— start of Records for this exercise —

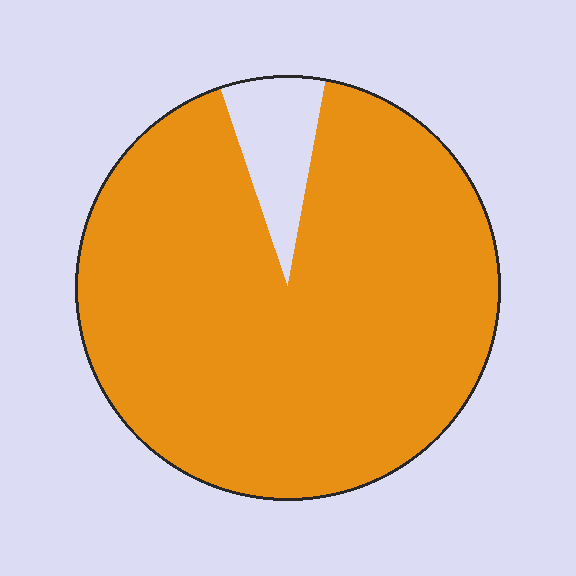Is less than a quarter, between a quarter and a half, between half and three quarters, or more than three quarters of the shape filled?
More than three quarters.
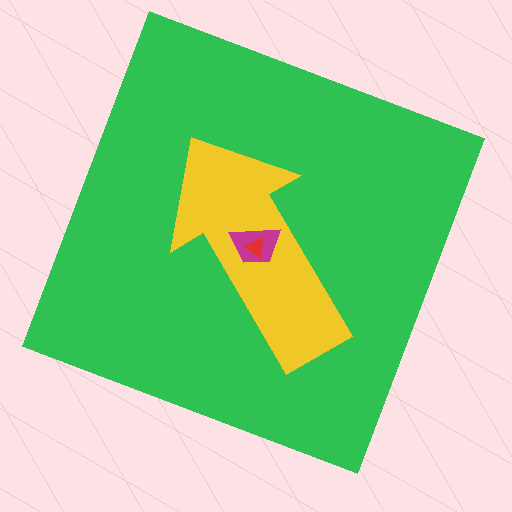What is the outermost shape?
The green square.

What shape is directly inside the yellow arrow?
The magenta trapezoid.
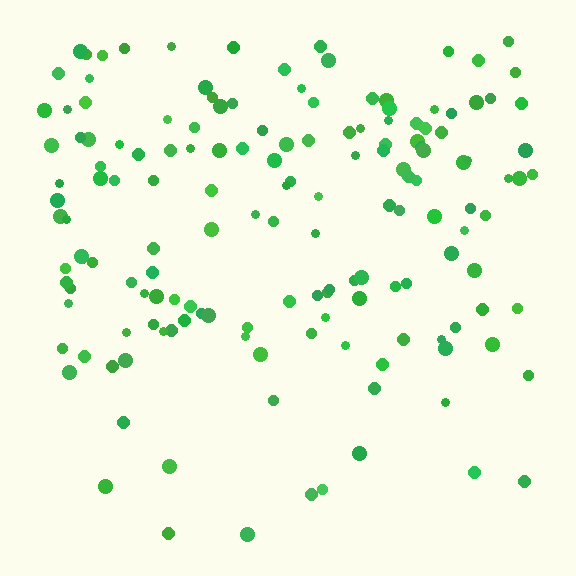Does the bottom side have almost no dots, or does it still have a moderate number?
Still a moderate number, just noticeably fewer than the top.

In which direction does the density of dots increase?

— end of Records for this exercise —

Each entry shown above must be quoted exactly, with its pictures left out.

> [Result]
Is less than a quarter, between a quarter and a half, between half and three quarters, or more than three quarters of the shape filled?
More than three quarters.
What is the outermost shape?
The green square.

What shape is directly inside the yellow arrow?
The magenta trapezoid.
Does the bottom side have almost no dots, or does it still have a moderate number?
Still a moderate number, just noticeably fewer than the top.

In which direction does the density of dots increase?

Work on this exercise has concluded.